Rendered shape question records:
>> Begin
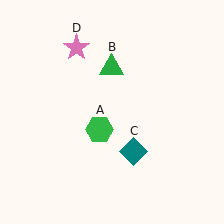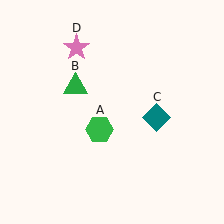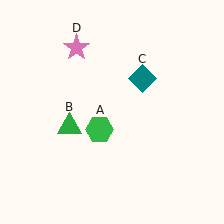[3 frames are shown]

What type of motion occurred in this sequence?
The green triangle (object B), teal diamond (object C) rotated counterclockwise around the center of the scene.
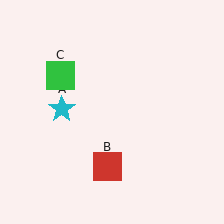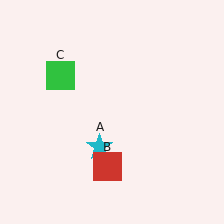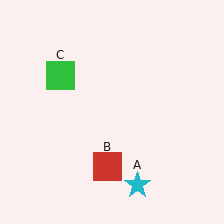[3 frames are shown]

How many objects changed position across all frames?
1 object changed position: cyan star (object A).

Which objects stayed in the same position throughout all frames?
Red square (object B) and green square (object C) remained stationary.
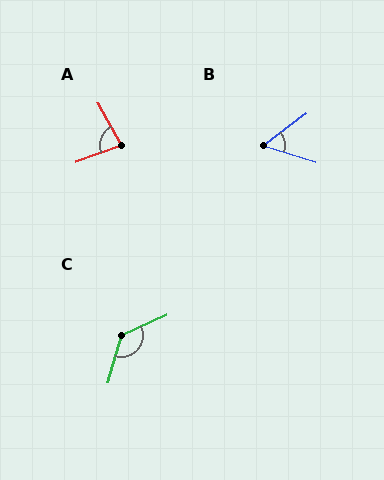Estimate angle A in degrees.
Approximately 81 degrees.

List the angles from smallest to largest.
B (55°), A (81°), C (131°).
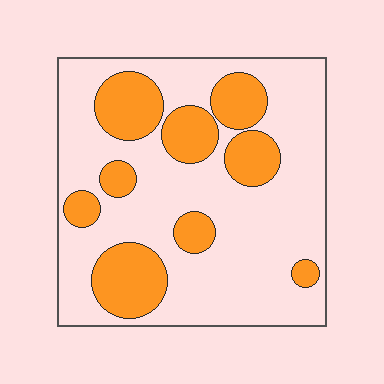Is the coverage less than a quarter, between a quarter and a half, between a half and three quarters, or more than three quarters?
Between a quarter and a half.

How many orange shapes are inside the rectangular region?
9.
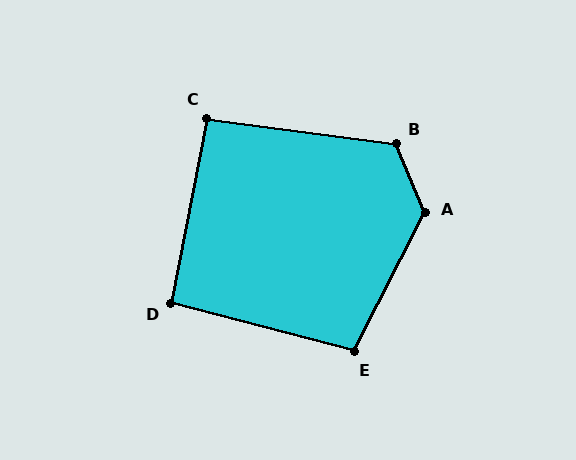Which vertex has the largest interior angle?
A, at approximately 130 degrees.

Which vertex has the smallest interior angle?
C, at approximately 93 degrees.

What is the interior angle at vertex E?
Approximately 103 degrees (obtuse).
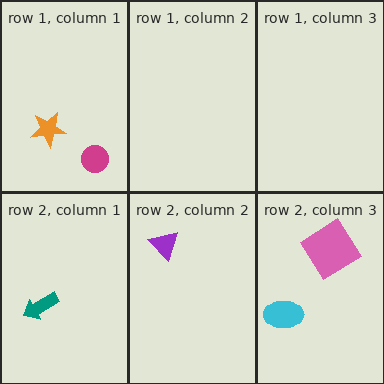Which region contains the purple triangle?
The row 2, column 2 region.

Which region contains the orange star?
The row 1, column 1 region.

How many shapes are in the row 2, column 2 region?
1.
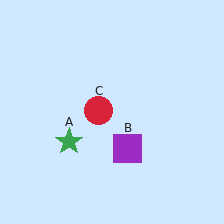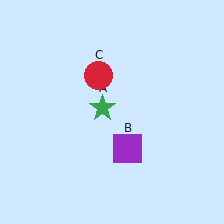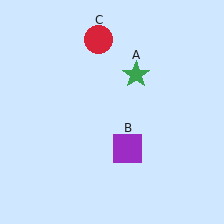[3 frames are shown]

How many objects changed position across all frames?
2 objects changed position: green star (object A), red circle (object C).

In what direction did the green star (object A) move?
The green star (object A) moved up and to the right.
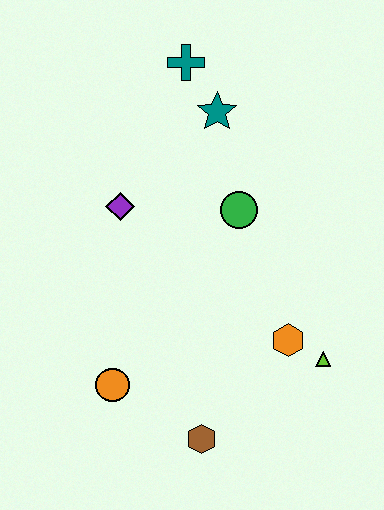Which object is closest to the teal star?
The teal cross is closest to the teal star.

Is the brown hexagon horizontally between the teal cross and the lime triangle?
Yes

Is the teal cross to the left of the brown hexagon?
Yes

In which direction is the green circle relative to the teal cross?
The green circle is below the teal cross.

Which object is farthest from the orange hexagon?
The teal cross is farthest from the orange hexagon.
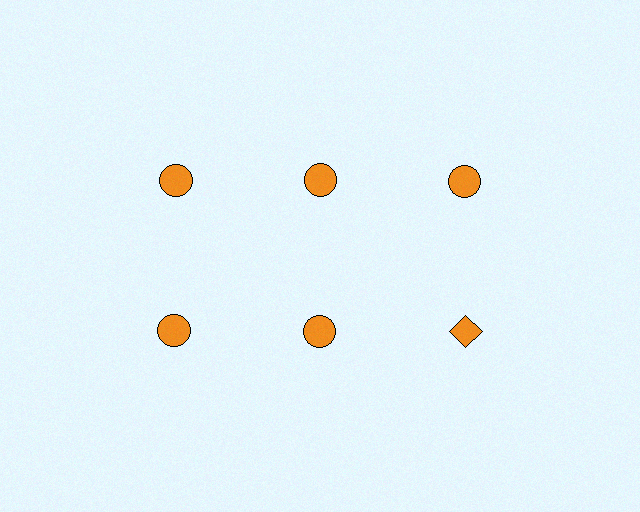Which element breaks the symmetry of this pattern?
The orange diamond in the second row, rightmost column breaks the symmetry. All other shapes are orange circles.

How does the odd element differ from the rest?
It has a different shape: diamond instead of circle.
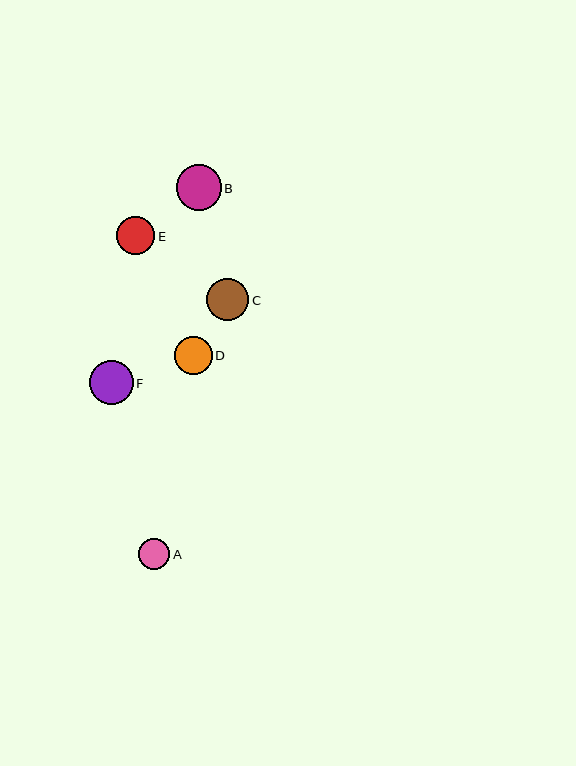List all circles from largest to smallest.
From largest to smallest: B, F, C, E, D, A.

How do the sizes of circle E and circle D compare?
Circle E and circle D are approximately the same size.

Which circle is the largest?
Circle B is the largest with a size of approximately 45 pixels.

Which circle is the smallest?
Circle A is the smallest with a size of approximately 31 pixels.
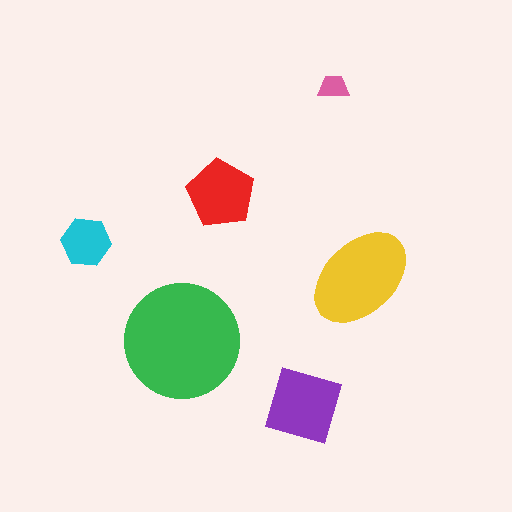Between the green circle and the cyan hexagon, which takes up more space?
The green circle.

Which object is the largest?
The green circle.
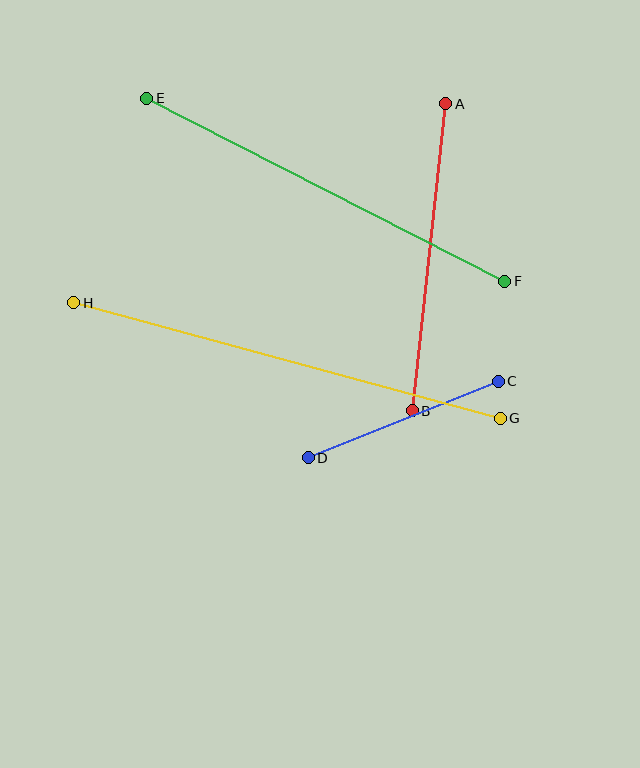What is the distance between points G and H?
The distance is approximately 442 pixels.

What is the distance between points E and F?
The distance is approximately 402 pixels.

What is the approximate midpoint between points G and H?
The midpoint is at approximately (287, 361) pixels.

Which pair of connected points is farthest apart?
Points G and H are farthest apart.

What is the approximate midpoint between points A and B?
The midpoint is at approximately (429, 257) pixels.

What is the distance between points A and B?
The distance is approximately 309 pixels.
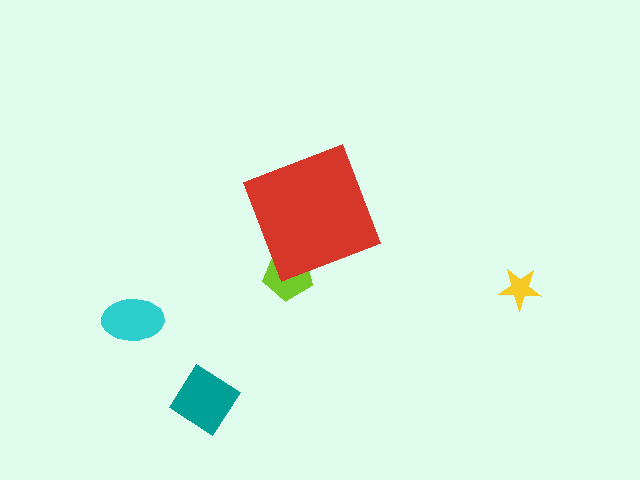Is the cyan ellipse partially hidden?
No, the cyan ellipse is fully visible.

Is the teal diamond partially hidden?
No, the teal diamond is fully visible.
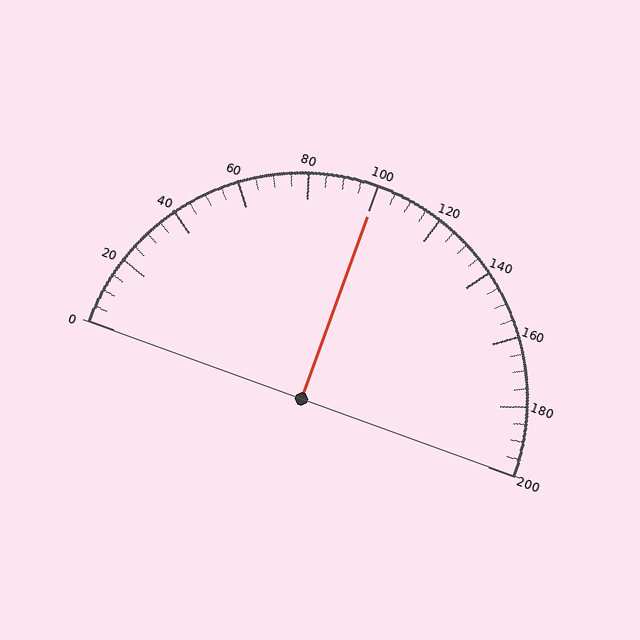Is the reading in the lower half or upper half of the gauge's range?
The reading is in the upper half of the range (0 to 200).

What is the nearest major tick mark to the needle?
The nearest major tick mark is 100.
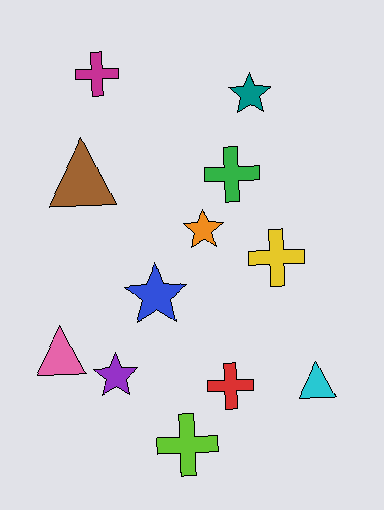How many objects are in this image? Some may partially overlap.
There are 12 objects.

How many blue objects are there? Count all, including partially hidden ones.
There is 1 blue object.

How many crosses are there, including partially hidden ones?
There are 5 crosses.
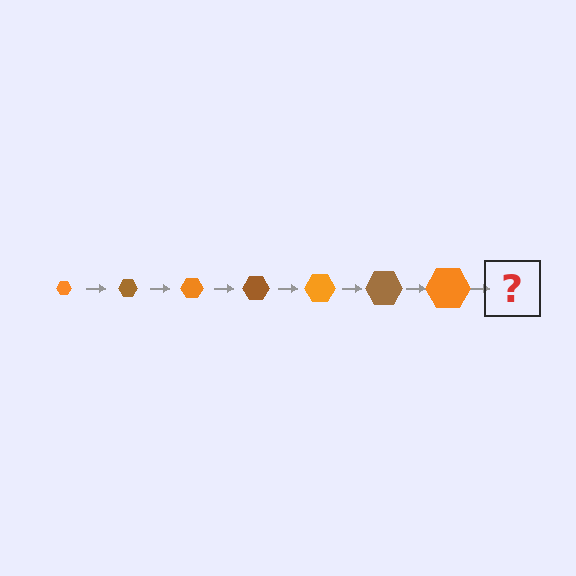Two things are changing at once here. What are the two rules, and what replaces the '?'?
The two rules are that the hexagon grows larger each step and the color cycles through orange and brown. The '?' should be a brown hexagon, larger than the previous one.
>> End
Omit the pictures and print again exactly the lines from the one with "How many blue" through the final line of the entries, both ends included.

How many blue objects are there? Count all, including partially hidden ones.
There is 1 blue object.

How many crosses are there, including partially hidden ones?
There are 5 crosses.
Two things are changing at once here. What are the two rules, and what replaces the '?'?
The two rules are that the hexagon grows larger each step and the color cycles through orange and brown. The '?' should be a brown hexagon, larger than the previous one.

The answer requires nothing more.